Given exercise –
Exactly as they appear, output all of the records. Skip any images.

Input rows –
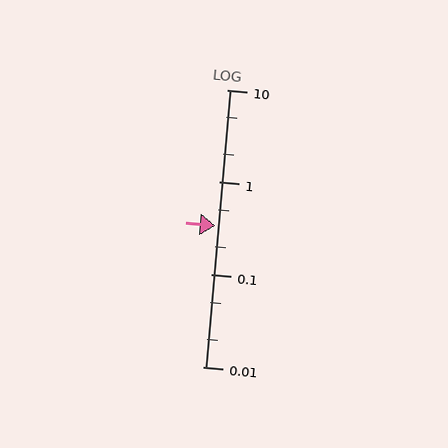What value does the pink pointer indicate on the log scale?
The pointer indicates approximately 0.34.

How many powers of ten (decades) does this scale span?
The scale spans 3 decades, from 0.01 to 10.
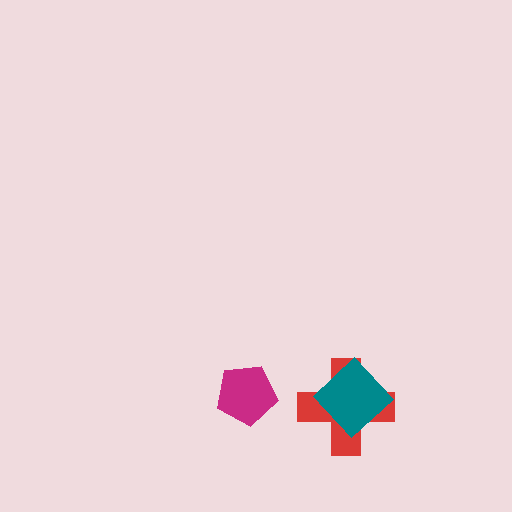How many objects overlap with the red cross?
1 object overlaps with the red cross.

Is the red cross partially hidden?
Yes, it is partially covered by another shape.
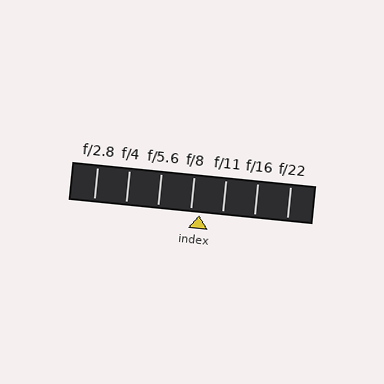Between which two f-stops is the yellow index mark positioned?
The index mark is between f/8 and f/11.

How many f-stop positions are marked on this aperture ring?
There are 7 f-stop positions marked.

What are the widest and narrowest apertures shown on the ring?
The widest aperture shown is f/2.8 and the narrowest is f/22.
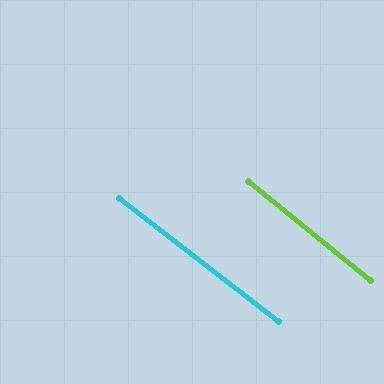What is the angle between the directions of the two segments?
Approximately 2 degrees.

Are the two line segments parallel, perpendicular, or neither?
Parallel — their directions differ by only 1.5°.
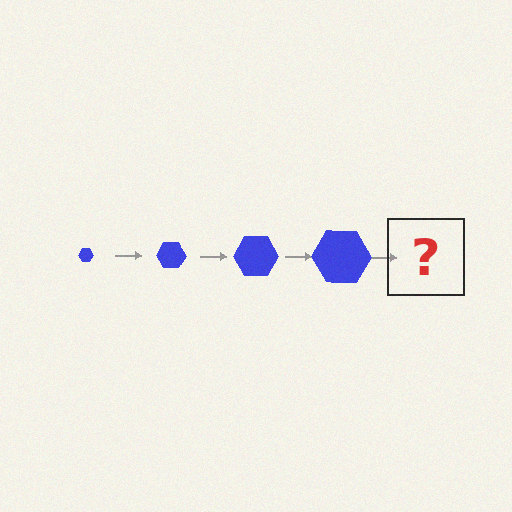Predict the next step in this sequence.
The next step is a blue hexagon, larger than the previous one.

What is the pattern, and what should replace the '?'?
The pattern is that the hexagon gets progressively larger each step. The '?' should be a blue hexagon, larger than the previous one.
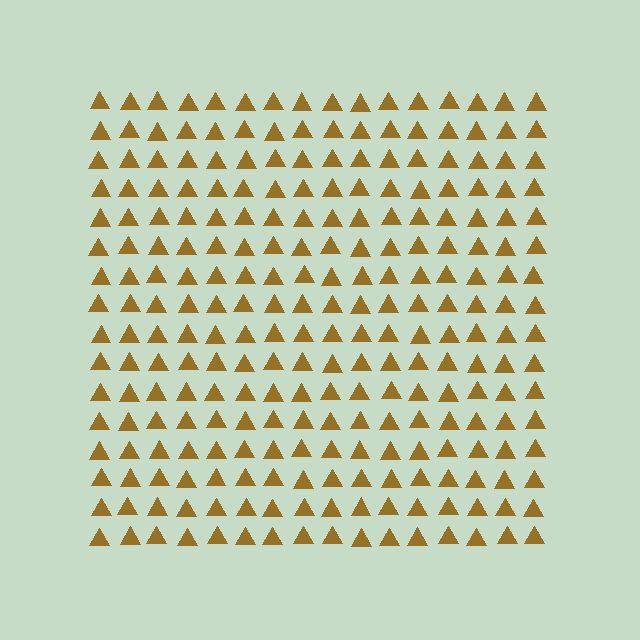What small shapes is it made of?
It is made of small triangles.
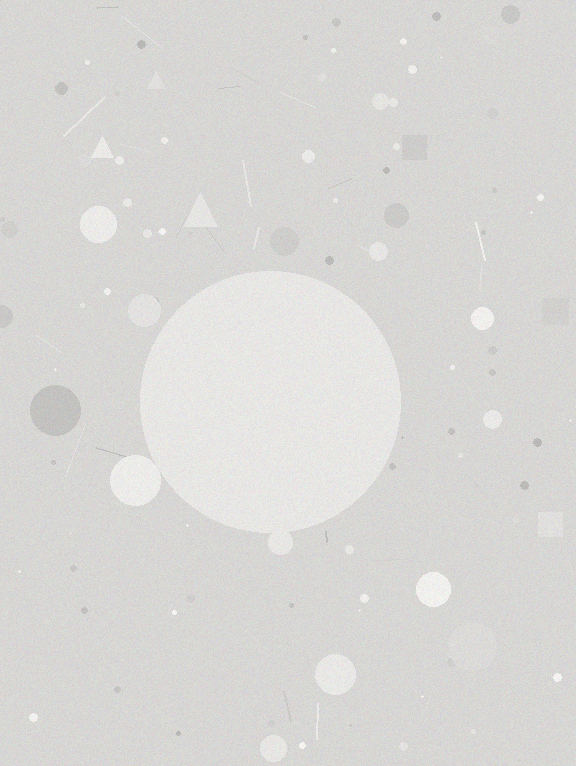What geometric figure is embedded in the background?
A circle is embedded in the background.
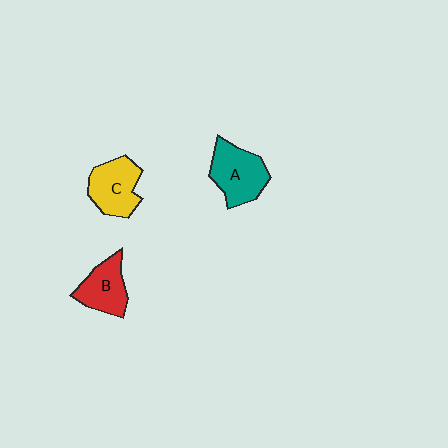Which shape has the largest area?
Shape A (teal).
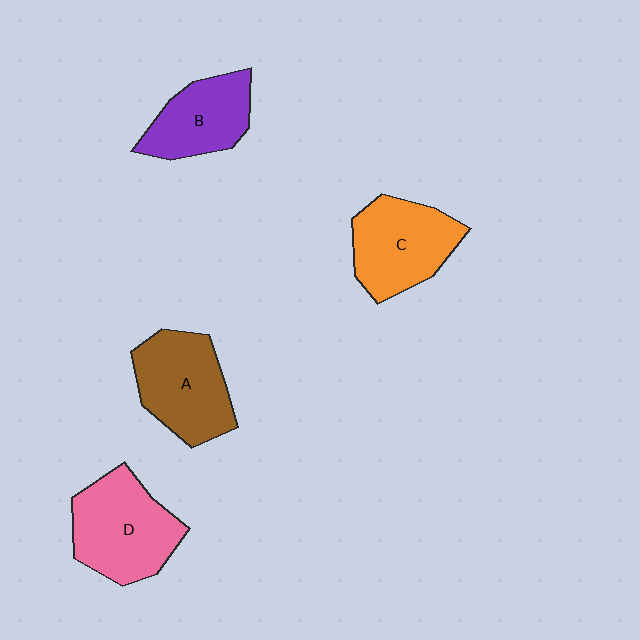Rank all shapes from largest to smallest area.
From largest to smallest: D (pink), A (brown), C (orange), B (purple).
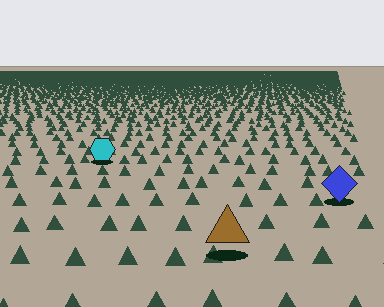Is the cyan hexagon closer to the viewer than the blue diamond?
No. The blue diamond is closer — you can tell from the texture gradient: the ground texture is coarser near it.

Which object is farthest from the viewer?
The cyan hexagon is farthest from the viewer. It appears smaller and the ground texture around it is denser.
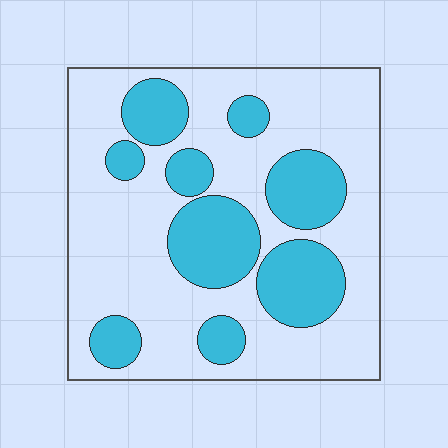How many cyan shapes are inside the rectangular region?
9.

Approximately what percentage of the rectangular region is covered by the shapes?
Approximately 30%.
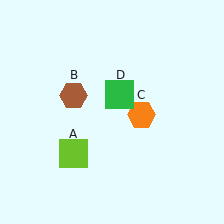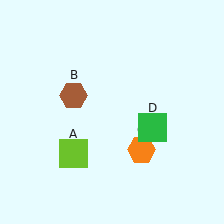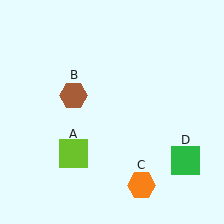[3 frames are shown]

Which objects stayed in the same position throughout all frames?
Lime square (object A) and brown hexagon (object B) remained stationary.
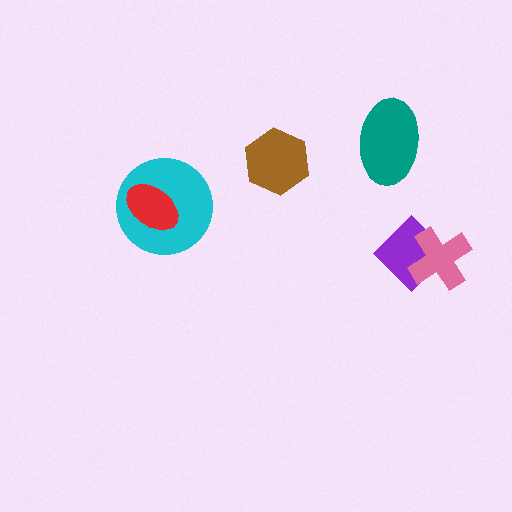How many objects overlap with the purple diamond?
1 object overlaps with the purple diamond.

Answer in full –
What value does the pink pointer indicate on the log scale?
The pointer indicates approximately 0.34.

How many powers of ten (decades) does this scale span?
The scale spans 3 decades, from 0.01 to 10.
How many objects overlap with the red cross?
1 object overlaps with the red cross.

Is the red cross partially hidden?
Yes, it is partially covered by another shape.
Between which two f-stops is the yellow index mark positioned?
The index mark is between f/8 and f/11.

How many f-stop positions are marked on this aperture ring?
There are 7 f-stop positions marked.

What are the widest and narrowest apertures shown on the ring?
The widest aperture shown is f/2.8 and the narrowest is f/22.
What is the angle between the directions of the two segments?
Approximately 2 degrees.

Are the two line segments parallel, perpendicular, or neither?
Parallel — their directions differ by only 1.5°.
Predict the next step in this sequence.
The next step is a blue hexagon, larger than the previous one.

What is the pattern, and what should replace the '?'?
The pattern is that the hexagon gets progressively larger each step. The '?' should be a blue hexagon, larger than the previous one.
What small shapes is it made of?
It is made of small triangles.
What geometric figure is embedded in the background?
A circle is embedded in the background.
Which shape has the largest area?
Shape A (teal).
Rank all shapes from largest to smallest area.
From largest to smallest: D (pink), A (brown), C (orange), B (purple).
Is the cyan hexagon closer to the viewer than the blue diamond?
No. The blue diamond is closer — you can tell from the texture gradient: the ground texture is coarser near it.

Which object is farthest from the viewer?
The cyan hexagon is farthest from the viewer. It appears smaller and the ground texture around it is denser.
How many cyan shapes are inside the rectangular region?
9.

Approximately what percentage of the rectangular region is covered by the shapes?
Approximately 30%.
[3 frames are shown]

Which objects stayed in the same position throughout all frames?
Lime square (object A) and brown hexagon (object B) remained stationary.
How many objects overlap with the purple diamond?
1 object overlaps with the purple diamond.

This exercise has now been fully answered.